Retype the whole listing verbatim and keep the pictures out of it.

## Given information
-*-*-

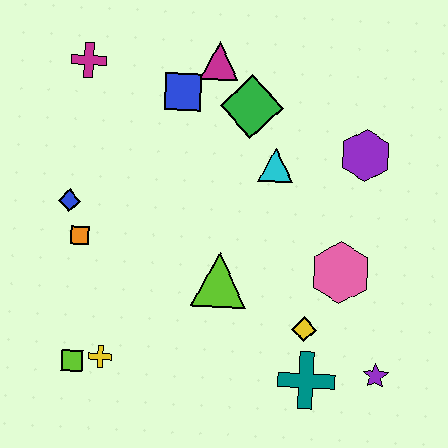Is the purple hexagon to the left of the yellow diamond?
No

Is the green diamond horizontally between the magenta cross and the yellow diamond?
Yes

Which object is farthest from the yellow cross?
The purple hexagon is farthest from the yellow cross.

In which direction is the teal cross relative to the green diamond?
The teal cross is below the green diamond.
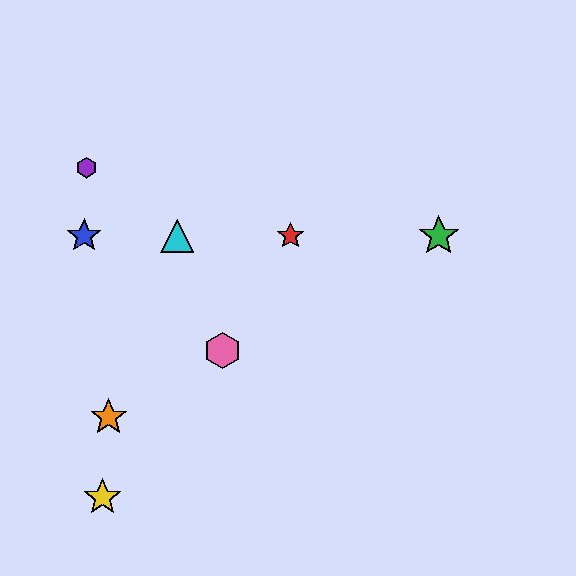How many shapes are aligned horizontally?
4 shapes (the red star, the blue star, the green star, the cyan triangle) are aligned horizontally.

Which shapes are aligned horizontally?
The red star, the blue star, the green star, the cyan triangle are aligned horizontally.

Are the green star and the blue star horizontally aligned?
Yes, both are at y≈236.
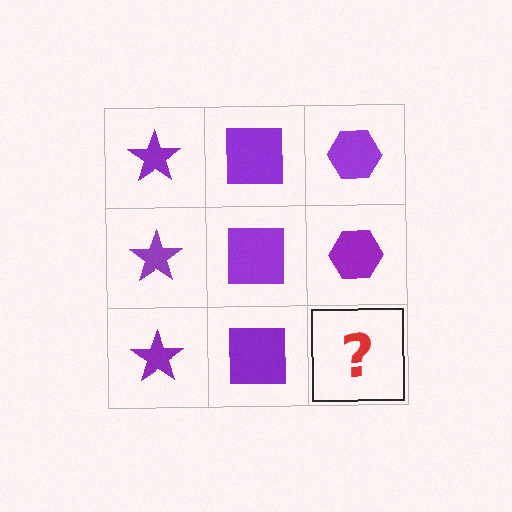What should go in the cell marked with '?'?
The missing cell should contain a purple hexagon.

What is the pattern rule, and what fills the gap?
The rule is that each column has a consistent shape. The gap should be filled with a purple hexagon.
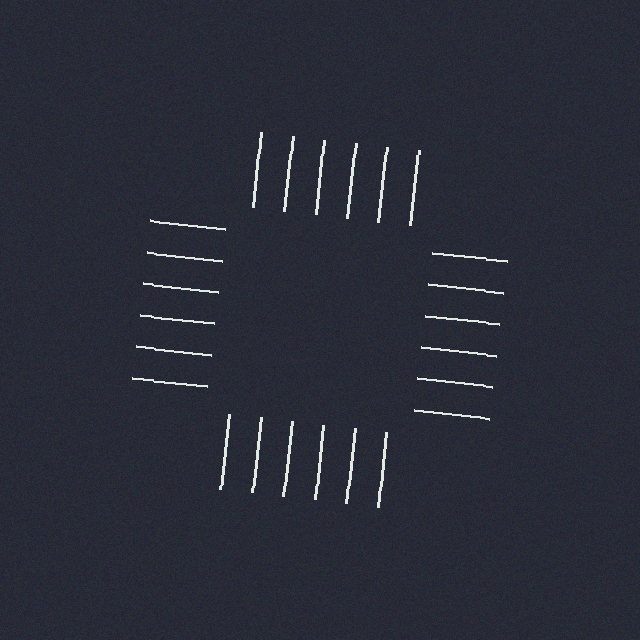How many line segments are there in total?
24 — 6 along each of the 4 edges.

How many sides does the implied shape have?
4 sides — the line-ends trace a square.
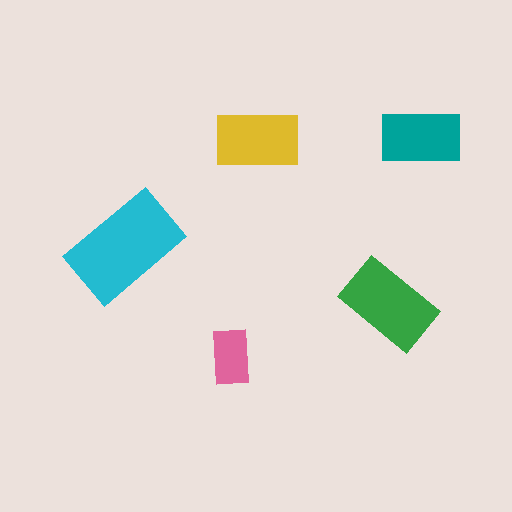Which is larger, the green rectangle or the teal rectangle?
The green one.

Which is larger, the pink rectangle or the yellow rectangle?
The yellow one.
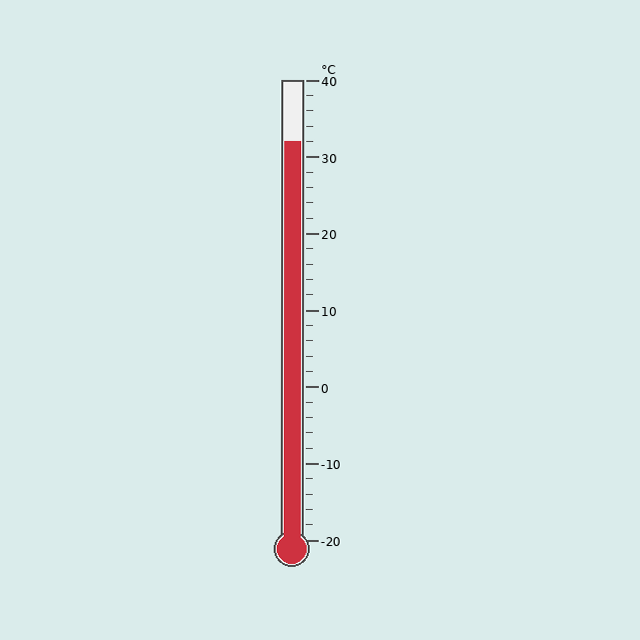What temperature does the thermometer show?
The thermometer shows approximately 32°C.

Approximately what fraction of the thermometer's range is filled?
The thermometer is filled to approximately 85% of its range.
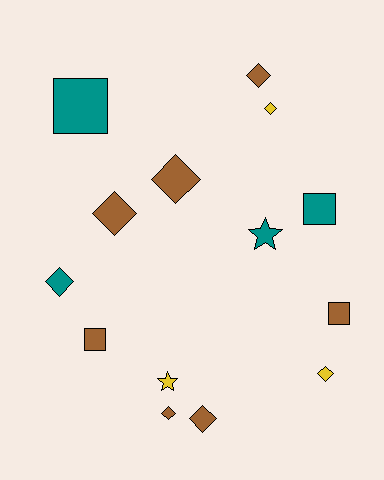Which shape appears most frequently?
Diamond, with 8 objects.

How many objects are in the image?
There are 14 objects.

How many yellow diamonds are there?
There are 2 yellow diamonds.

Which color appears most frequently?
Brown, with 7 objects.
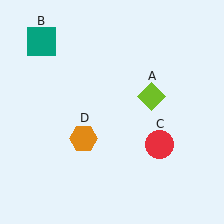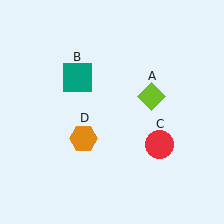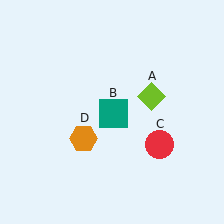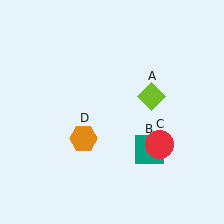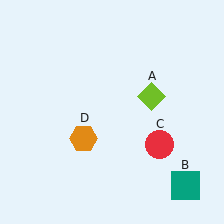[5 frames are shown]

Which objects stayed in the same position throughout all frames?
Lime diamond (object A) and red circle (object C) and orange hexagon (object D) remained stationary.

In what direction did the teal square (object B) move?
The teal square (object B) moved down and to the right.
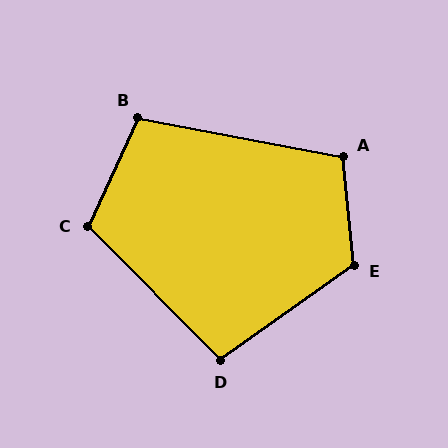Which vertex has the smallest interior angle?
D, at approximately 99 degrees.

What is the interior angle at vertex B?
Approximately 104 degrees (obtuse).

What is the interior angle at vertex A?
Approximately 107 degrees (obtuse).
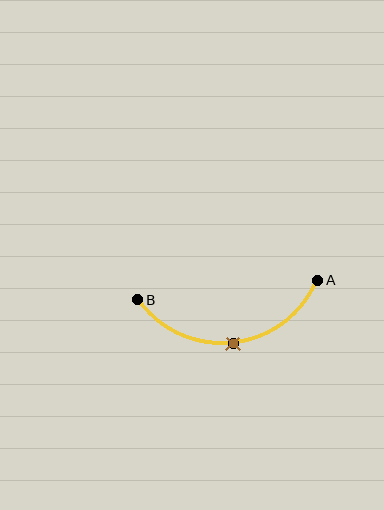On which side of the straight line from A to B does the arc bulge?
The arc bulges below the straight line connecting A and B.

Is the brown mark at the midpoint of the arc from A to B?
Yes. The brown mark lies on the arc at equal arc-length from both A and B — it is the arc midpoint.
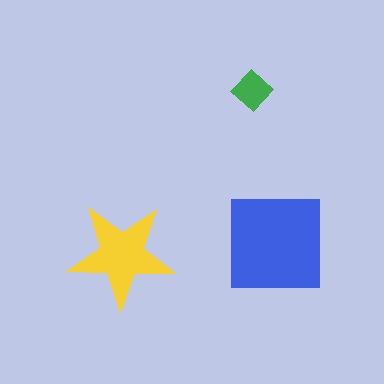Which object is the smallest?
The green diamond.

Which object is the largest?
The blue square.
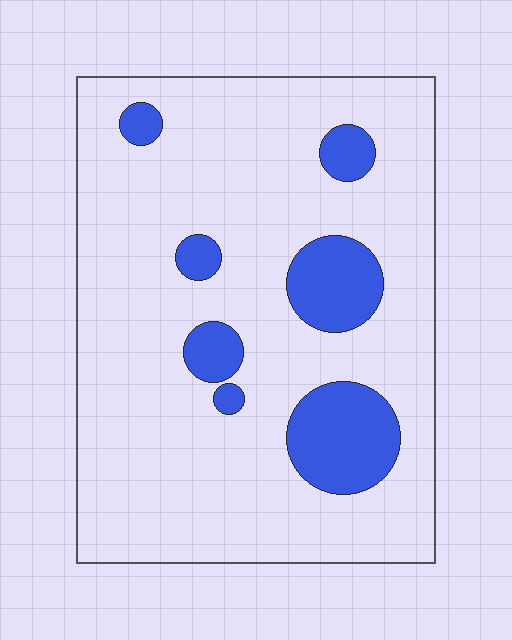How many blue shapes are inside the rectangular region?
7.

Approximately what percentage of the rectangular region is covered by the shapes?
Approximately 15%.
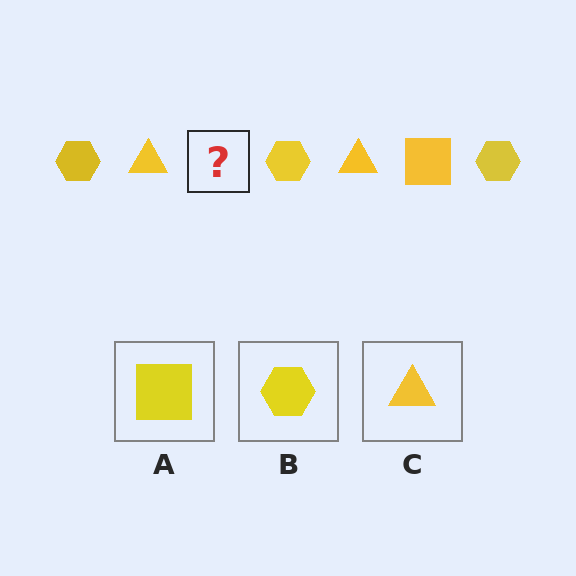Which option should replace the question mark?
Option A.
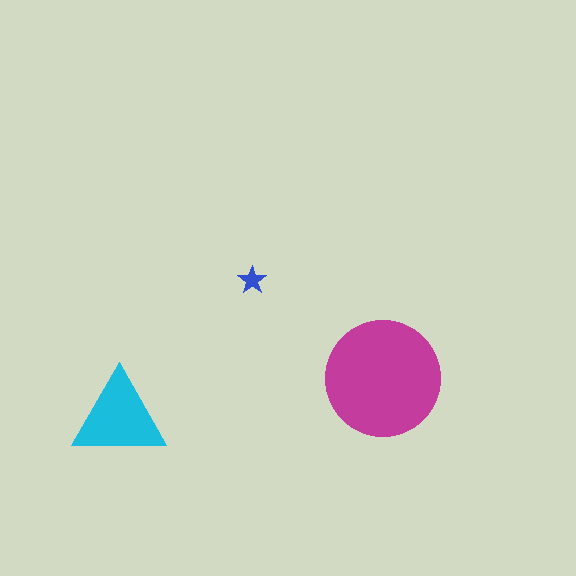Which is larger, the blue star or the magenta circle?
The magenta circle.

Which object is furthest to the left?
The cyan triangle is leftmost.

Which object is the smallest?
The blue star.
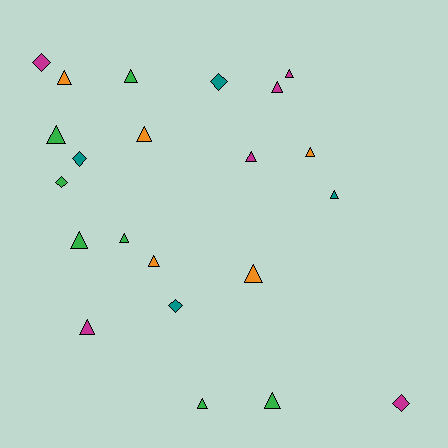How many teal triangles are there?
There is 1 teal triangle.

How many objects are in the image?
There are 22 objects.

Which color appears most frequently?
Green, with 7 objects.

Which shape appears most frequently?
Triangle, with 16 objects.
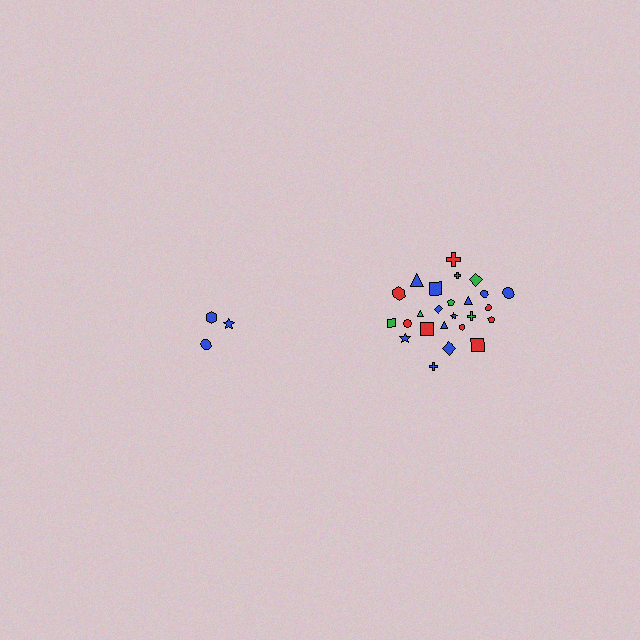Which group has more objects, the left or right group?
The right group.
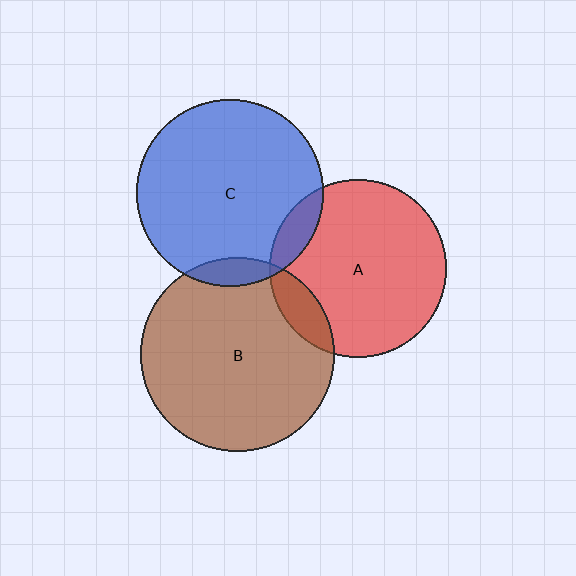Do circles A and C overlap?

-*-*-

## Solution to this problem
Is the purple hexagon to the left of the yellow diamond?
No

Is the green diamond horizontally between the magenta cross and the yellow diamond?
Yes

Which object is farthest from the yellow cross?
The purple hexagon is farthest from the yellow cross.

In which direction is the teal cross relative to the green diamond?
The teal cross is below the green diamond.
How many shapes are aligned horizontally?
4 shapes (the red star, the blue star, the green star, the cyan triangle) are aligned horizontally.

Which shapes are aligned horizontally?
The red star, the blue star, the green star, the cyan triangle are aligned horizontally.

Are the green star and the blue star horizontally aligned?
Yes, both are at y≈236.
What should go in the cell marked with '?'?
The missing cell should contain a purple hexagon.

What is the pattern rule, and what fills the gap?
The rule is that each column has a consistent shape. The gap should be filled with a purple hexagon.
How many line segments are there in total?
24 — 6 along each of the 4 edges.

How many sides does the implied shape have?
4 sides — the line-ends trace a square.
Which is larger, the green rectangle or the teal rectangle?
The green one.

Which is larger, the pink rectangle or the yellow rectangle?
The yellow one.
What temperature does the thermometer show?
The thermometer shows approximately 32°C.

Approximately what fraction of the thermometer's range is filled?
The thermometer is filled to approximately 85% of its range.
Which shape appears most frequently?
Diamond, with 8 objects.

How many objects are in the image?
There are 14 objects.

How many yellow diamonds are there?
There are 2 yellow diamonds.

Which color appears most frequently?
Brown, with 7 objects.
[5 frames are shown]

Which objects stayed in the same position throughout all frames?
Lime diamond (object A) and red circle (object C) and orange hexagon (object D) remained stationary.

In what direction did the teal square (object B) move?
The teal square (object B) moved down and to the right.
Which vertex has the smallest interior angle?
D, at approximately 99 degrees.

What is the interior angle at vertex B?
Approximately 104 degrees (obtuse).

What is the interior angle at vertex A?
Approximately 107 degrees (obtuse).
On which side of the straight line from A to B does the arc bulge?
The arc bulges below the straight line connecting A and B.

Is the brown mark at the midpoint of the arc from A to B?
Yes. The brown mark lies on the arc at equal arc-length from both A and B — it is the arc midpoint.
Which object is the smallest?
The green diamond.

Which object is the largest?
The blue square.
How many blue shapes are inside the rectangular region?
7.

Approximately what percentage of the rectangular region is covered by the shapes?
Approximately 15%.
Which option should replace the question mark?
Option A.
Which is larger, the blue star or the magenta circle?
The magenta circle.

Which object is furthest to the left?
The cyan triangle is leftmost.

Which object is the smallest?
The blue star.
How many teal triangles are there?
There is 1 teal triangle.

How many objects are in the image?
There are 22 objects.

Which color appears most frequently?
Green, with 7 objects.

Which shape appears most frequently?
Triangle, with 16 objects.
Which group has more objects, the left or right group?
The right group.
Do circles A and C overlap?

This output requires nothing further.